=== Given entries ===
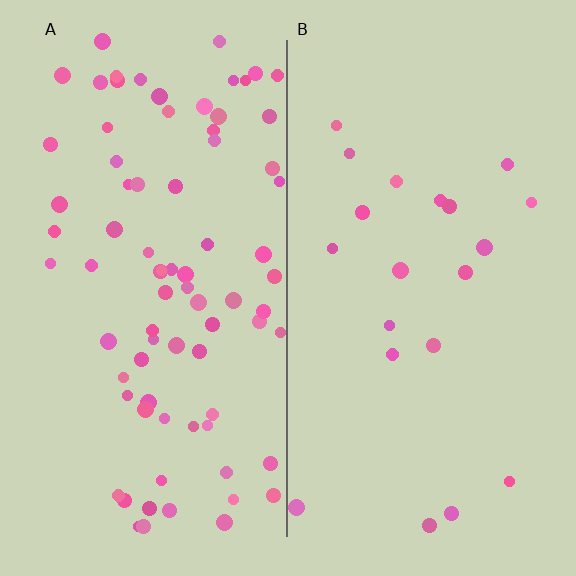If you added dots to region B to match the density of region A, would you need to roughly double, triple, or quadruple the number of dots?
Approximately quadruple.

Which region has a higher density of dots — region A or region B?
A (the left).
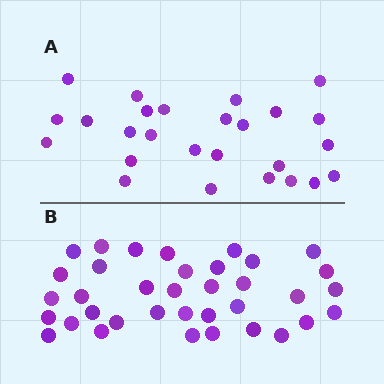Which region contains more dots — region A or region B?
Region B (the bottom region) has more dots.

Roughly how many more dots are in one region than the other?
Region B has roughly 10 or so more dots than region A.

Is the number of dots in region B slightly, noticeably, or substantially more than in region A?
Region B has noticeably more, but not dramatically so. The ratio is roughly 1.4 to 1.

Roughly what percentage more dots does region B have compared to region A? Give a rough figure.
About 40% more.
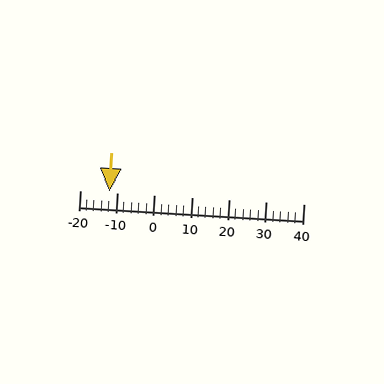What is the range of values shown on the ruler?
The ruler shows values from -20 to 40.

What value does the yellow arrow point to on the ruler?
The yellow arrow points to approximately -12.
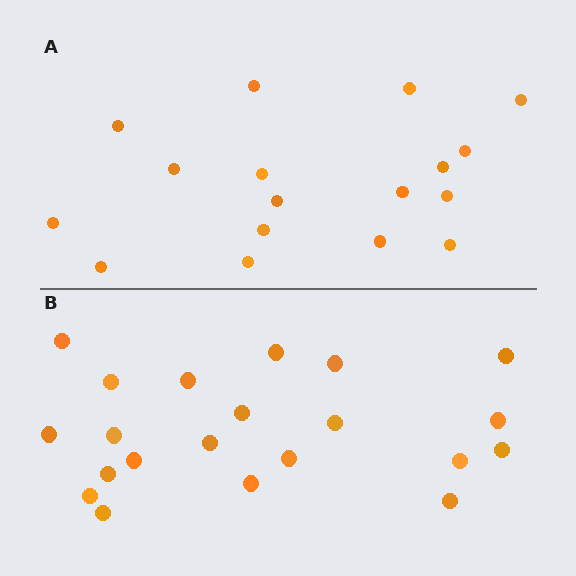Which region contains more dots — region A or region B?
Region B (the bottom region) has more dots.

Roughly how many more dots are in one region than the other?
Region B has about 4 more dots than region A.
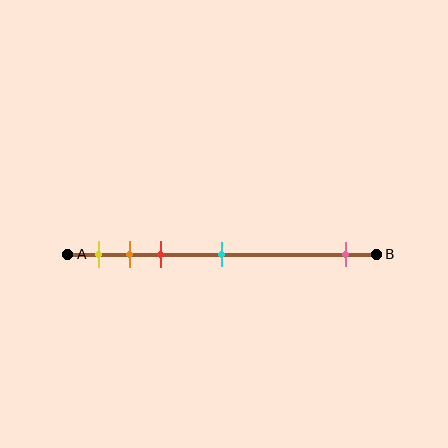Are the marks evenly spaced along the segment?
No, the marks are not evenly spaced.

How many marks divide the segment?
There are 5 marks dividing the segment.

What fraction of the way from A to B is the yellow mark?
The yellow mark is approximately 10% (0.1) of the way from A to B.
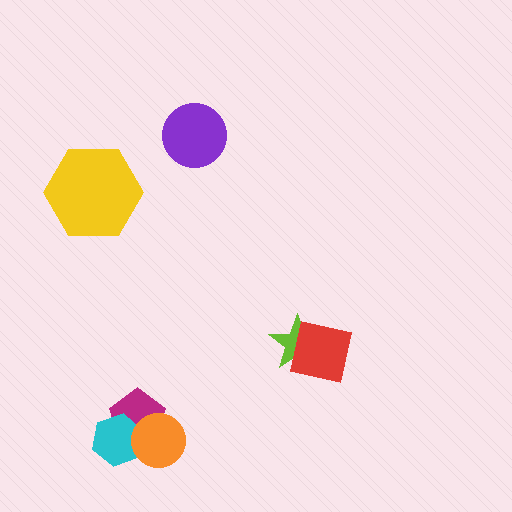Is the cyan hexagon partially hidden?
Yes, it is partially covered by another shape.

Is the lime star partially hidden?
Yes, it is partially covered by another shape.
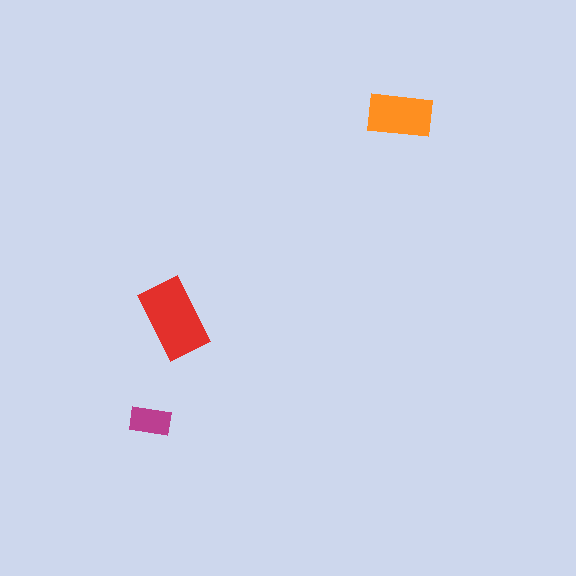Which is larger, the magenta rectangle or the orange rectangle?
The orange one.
===
Pictures excluded, quote all the data above exactly.

> **Right answer**
If you added dots to region B to match the density of region A, would you need to roughly double, triple, or quadruple the number of dots?
Approximately quadruple.

Which region has a higher density of dots — region A or region B?
A (the left).
Which region contains more dots — region A or region B?
Region B (the bottom region) has more dots.

Roughly how many more dots are in one region than the other?
Region B has roughly 10 or so more dots than region A.

Is the number of dots in region B slightly, noticeably, or substantially more than in region A?
Region B has noticeably more, but not dramatically so. The ratio is roughly 1.4 to 1.

Roughly what percentage more dots does region B have compared to region A? Give a rough figure.
About 40% more.
What is the range of values shown on the ruler?
The ruler shows values from -20 to 40.

What value does the yellow arrow point to on the ruler?
The yellow arrow points to approximately -12.
Which region contains more dots — region A or region B?
Region B (the bottom region) has more dots.

Roughly how many more dots are in one region than the other?
Region B has about 4 more dots than region A.
Are the marks evenly spaced along the segment?
No, the marks are not evenly spaced.

How many marks divide the segment?
There are 5 marks dividing the segment.

What fraction of the way from A to B is the yellow mark?
The yellow mark is approximately 10% (0.1) of the way from A to B.
Is the cyan hexagon partially hidden?
Yes, it is partially covered by another shape.

Is the lime star partially hidden?
Yes, it is partially covered by another shape.
Which is larger, the magenta rectangle or the orange rectangle?
The orange one.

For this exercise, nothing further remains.